───── Provided information ─────
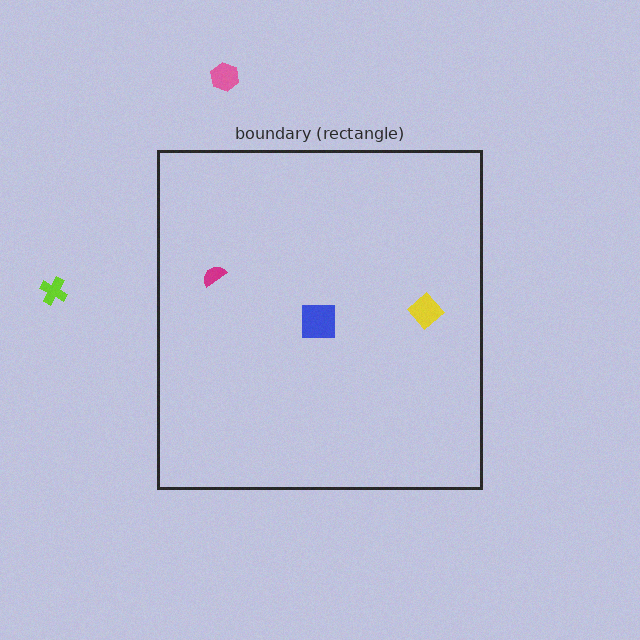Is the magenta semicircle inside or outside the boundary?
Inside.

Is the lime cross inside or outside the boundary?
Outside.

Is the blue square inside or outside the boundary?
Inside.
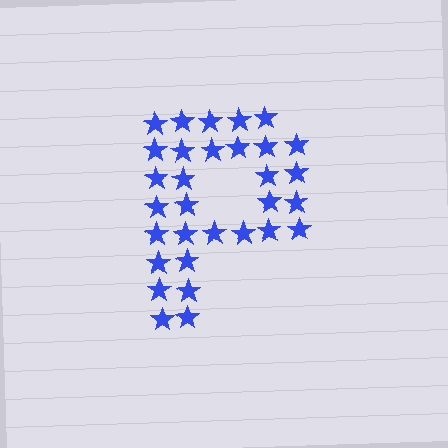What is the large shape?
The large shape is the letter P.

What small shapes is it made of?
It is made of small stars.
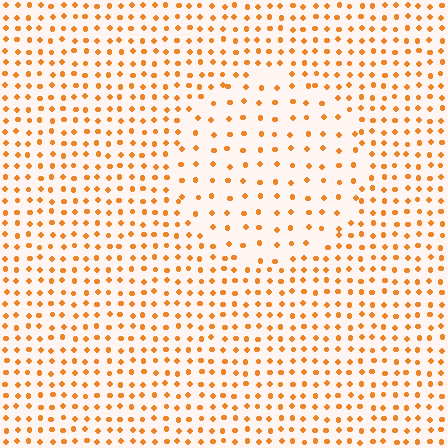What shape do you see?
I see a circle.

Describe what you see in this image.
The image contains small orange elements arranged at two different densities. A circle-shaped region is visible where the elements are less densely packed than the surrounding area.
─────
───── Provided information ─────
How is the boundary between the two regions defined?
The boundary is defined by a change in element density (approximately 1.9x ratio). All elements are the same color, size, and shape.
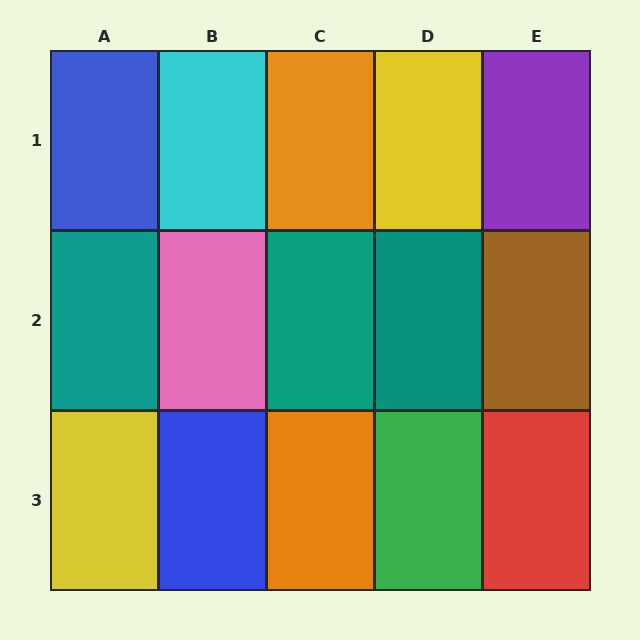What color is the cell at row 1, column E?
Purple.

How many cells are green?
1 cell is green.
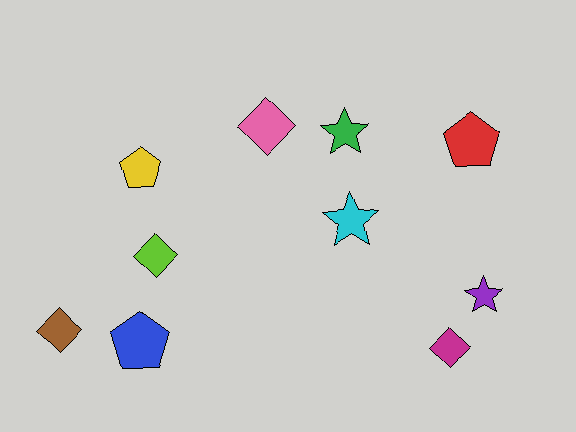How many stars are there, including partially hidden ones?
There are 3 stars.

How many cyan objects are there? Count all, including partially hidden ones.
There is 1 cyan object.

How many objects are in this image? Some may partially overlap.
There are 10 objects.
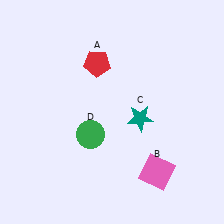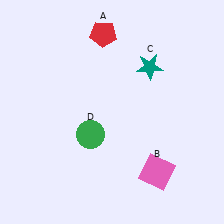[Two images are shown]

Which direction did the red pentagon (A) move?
─────
> [Instructions for the task]: Return the stretch of data that begins with the line showing "How many cyan" and goes on through the line showing "Which direction did", exactly, with pictures removed.

> [Response below]:
How many cyan objects are there? Count all, including partially hidden ones.
There is 1 cyan object.

How many objects are in this image? Some may partially overlap.
There are 10 objects.
[Two images are shown]

Which direction did the red pentagon (A) move?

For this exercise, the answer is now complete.